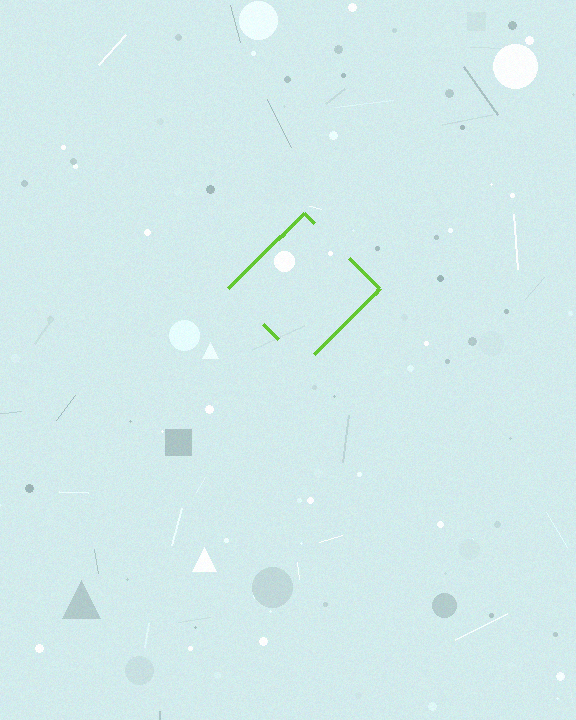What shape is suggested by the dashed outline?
The dashed outline suggests a diamond.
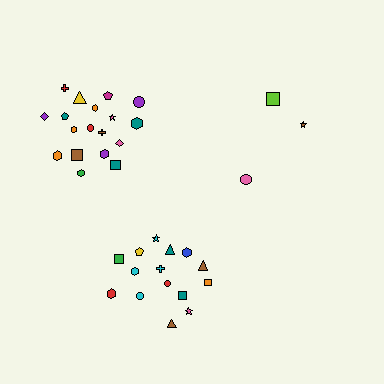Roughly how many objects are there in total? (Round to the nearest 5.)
Roughly 35 objects in total.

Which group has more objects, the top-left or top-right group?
The top-left group.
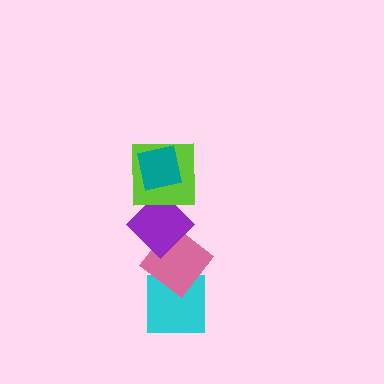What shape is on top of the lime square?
The teal square is on top of the lime square.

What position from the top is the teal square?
The teal square is 1st from the top.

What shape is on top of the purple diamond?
The lime square is on top of the purple diamond.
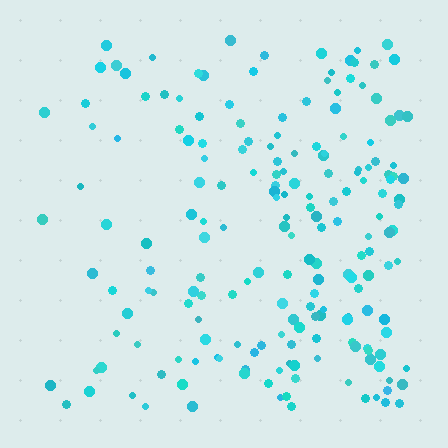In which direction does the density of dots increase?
From left to right, with the right side densest.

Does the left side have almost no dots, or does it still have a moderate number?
Still a moderate number, just noticeably fewer than the right.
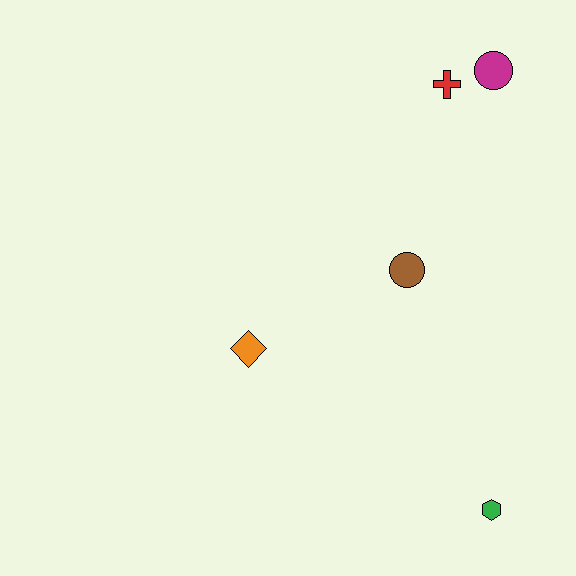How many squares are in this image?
There are no squares.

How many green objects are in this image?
There is 1 green object.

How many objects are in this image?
There are 5 objects.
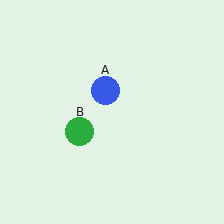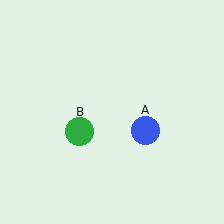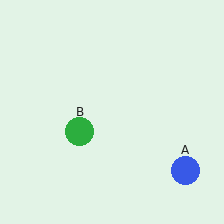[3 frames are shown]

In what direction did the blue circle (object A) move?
The blue circle (object A) moved down and to the right.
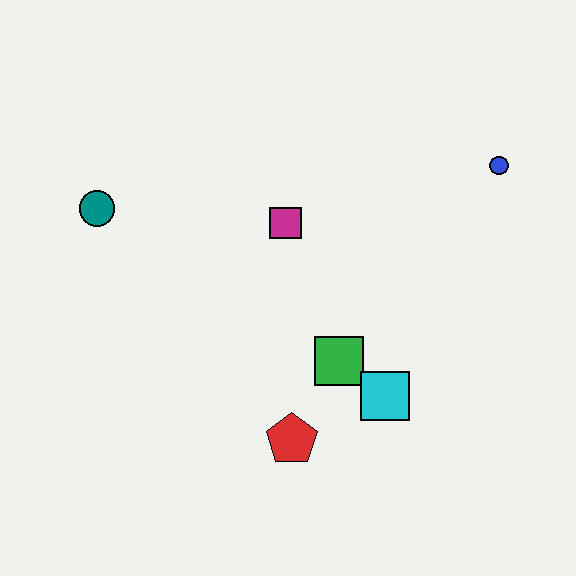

+ + +

● **YOUR GOAL**: Every line from the one containing "[3 frames are shown]" through the end of the listing is to be copied exactly; the pictures are not.

● **FULL ANSWER**:
[3 frames are shown]

In what direction did the blue circle (object A) move?
The blue circle (object A) moved down and to the right.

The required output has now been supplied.